-- BEGIN MATERIAL FOR THIS TASK --
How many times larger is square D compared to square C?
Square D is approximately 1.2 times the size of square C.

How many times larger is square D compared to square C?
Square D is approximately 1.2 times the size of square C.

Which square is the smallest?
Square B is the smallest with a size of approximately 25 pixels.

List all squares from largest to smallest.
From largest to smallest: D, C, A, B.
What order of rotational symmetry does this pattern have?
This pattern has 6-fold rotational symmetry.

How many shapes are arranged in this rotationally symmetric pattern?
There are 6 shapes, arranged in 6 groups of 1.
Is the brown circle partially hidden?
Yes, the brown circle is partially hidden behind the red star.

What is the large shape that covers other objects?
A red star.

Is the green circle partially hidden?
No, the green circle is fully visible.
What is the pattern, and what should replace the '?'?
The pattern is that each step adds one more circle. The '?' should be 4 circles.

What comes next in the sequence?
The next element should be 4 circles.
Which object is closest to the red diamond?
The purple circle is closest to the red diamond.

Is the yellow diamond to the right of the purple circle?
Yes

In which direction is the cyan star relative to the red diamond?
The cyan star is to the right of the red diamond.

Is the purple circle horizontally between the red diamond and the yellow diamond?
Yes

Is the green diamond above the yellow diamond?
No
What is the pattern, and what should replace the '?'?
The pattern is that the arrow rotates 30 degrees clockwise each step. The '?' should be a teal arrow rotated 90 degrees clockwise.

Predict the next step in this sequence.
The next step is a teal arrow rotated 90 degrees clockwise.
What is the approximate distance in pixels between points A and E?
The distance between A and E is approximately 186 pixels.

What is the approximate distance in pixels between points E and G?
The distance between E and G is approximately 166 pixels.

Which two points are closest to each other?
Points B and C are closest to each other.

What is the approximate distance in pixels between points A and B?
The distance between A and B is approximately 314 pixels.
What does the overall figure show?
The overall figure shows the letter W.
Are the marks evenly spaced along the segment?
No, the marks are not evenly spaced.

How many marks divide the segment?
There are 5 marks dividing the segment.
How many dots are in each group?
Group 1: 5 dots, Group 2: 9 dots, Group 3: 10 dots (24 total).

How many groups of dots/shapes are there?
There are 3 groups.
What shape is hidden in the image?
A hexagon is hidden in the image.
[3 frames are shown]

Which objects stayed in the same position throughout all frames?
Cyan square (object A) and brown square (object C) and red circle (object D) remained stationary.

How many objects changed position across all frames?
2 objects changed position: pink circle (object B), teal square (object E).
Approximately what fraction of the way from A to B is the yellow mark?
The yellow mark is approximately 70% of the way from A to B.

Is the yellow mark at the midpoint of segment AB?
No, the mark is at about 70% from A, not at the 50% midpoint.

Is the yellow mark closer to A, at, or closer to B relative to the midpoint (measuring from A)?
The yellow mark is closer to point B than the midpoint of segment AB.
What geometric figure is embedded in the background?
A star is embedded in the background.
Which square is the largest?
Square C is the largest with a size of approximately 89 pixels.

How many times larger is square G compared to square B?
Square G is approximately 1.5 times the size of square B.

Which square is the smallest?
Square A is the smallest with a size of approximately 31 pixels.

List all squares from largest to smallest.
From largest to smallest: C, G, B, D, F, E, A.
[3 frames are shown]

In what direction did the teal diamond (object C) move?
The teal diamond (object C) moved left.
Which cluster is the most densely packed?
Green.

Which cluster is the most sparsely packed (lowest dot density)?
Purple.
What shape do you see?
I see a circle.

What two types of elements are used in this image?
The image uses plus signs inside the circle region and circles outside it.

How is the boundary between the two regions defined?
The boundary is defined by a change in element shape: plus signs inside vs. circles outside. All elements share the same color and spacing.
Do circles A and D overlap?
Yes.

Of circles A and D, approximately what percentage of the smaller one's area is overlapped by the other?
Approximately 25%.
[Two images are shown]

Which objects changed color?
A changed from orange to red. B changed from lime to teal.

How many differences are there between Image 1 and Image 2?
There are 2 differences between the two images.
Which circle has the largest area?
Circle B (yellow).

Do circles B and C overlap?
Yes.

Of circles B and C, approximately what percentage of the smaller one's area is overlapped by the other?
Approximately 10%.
-- END MATERIAL FOR THIS TASK --
:: GOAL OF THE EXERCISE ::
Repeat the data above exactly.

:: ANSWER ::
How many times larger is square D compared to square C?
Square D is approximately 1.2 times the size of square C.

How many times larger is square D compared to square C?
Square D is approximately 1.2 times the size of square C.

Which square is the smallest?
Square B is the smallest with a size of approximately 25 pixels.

List all squares from largest to smallest.
From largest to smallest: D, C, A, B.
What order of rotational symmetry does this pattern have?
This pattern has 6-fold rotational symmetry.

How many shapes are arranged in this rotationally symmetric pattern?
There are 6 shapes, arranged in 6 groups of 1.
Is the brown circle partially hidden?
Yes, the brown circle is partially hidden behind the red star.

What is the large shape that covers other objects?
A red star.

Is the green circle partially hidden?
No, the green circle is fully visible.
What is the pattern, and what should replace the '?'?
The pattern is that each step adds one more circle. The '?' should be 4 circles.

What comes next in the sequence?
The next element should be 4 circles.
Which object is closest to the red diamond?
The purple circle is closest to the red diamond.

Is the yellow diamond to the right of the purple circle?
Yes

In which direction is the cyan star relative to the red diamond?
The cyan star is to the right of the red diamond.

Is the purple circle horizontally between the red diamond and the yellow diamond?
Yes

Is the green diamond above the yellow diamond?
No
What is the pattern, and what should replace the '?'?
The pattern is that the arrow rotates 30 degrees clockwise each step. The '?' should be a teal arrow rotated 90 degrees clockwise.

Predict the next step in this sequence.
The next step is a teal arrow rotated 90 degrees clockwise.
What is the approximate distance in pixels between points A and E?
The distance between A and E is approximately 186 pixels.

What is the approximate distance in pixels between points E and G?
The distance between E and G is approximately 166 pixels.

Which two points are closest to each other?
Points B and C are closest to each other.

What is the approximate distance in pixels between points A and B?
The distance between A and B is approximately 314 pixels.
What does the overall figure show?
The overall figure shows the letter W.
Are the marks evenly spaced along the segment?
No, the marks are not evenly spaced.

How many marks divide the segment?
There are 5 marks dividing the segment.
How many dots are in each group?
Group 1: 5 dots, Group 2: 9 dots, Group 3: 10 dots (24 total).

How many groups of dots/shapes are there?
There are 3 groups.
What shape is hidden in the image?
A hexagon is hidden in the image.
[3 frames are shown]

Which objects stayed in the same position throughout all frames?
Cyan square (object A) and brown square (object C) and red circle (object D) remained stationary.

How many objects changed position across all frames?
2 objects changed position: pink circle (object B), teal square (object E).
Approximately what fraction of the way from A to B is the yellow mark?
The yellow mark is approximately 70% of the way from A to B.

Is the yellow mark at the midpoint of segment AB?
No, the mark is at about 70% from A, not at the 50% midpoint.

Is the yellow mark closer to A, at, or closer to B relative to the midpoint (measuring from A)?
The yellow mark is closer to point B than the midpoint of segment AB.
What geometric figure is embedded in the background?
A star is embedded in the background.
Which square is the largest?
Square C is the largest with a size of approximately 89 pixels.

How many times larger is square G compared to square B?
Square G is approximately 1.5 times the size of square B.

Which square is the smallest?
Square A is the smallest with a size of approximately 31 pixels.

List all squares from largest to smallest.
From largest to smallest: C, G, B, D, F, E, A.
[3 frames are shown]

In what direction did the teal diamond (object C) move?
The teal diamond (object C) moved left.
Which cluster is the most densely packed?
Green.

Which cluster is the most sparsely packed (lowest dot density)?
Purple.
What shape do you see?
I see a circle.

What two types of elements are used in this image?
The image uses plus signs inside the circle region and circles outside it.

How is the boundary between the two regions defined?
The boundary is defined by a change in element shape: plus signs inside vs. circles outside. All elements share the same color and spacing.
Do circles A and D overlap?
Yes.

Of circles A and D, approximately what percentage of the smaller one's area is overlapped by the other?
Approximately 25%.
[Two images are shown]

Which objects changed color?
A changed from orange to red. B changed from lime to teal.

How many differences are there between Image 1 and Image 2?
There are 2 differences between the two images.
Which circle has the largest area?
Circle B (yellow).

Do circles B and C overlap?
Yes.

Of circles B and C, approximately what percentage of the smaller one's area is overlapped by the other?
Approximately 10%.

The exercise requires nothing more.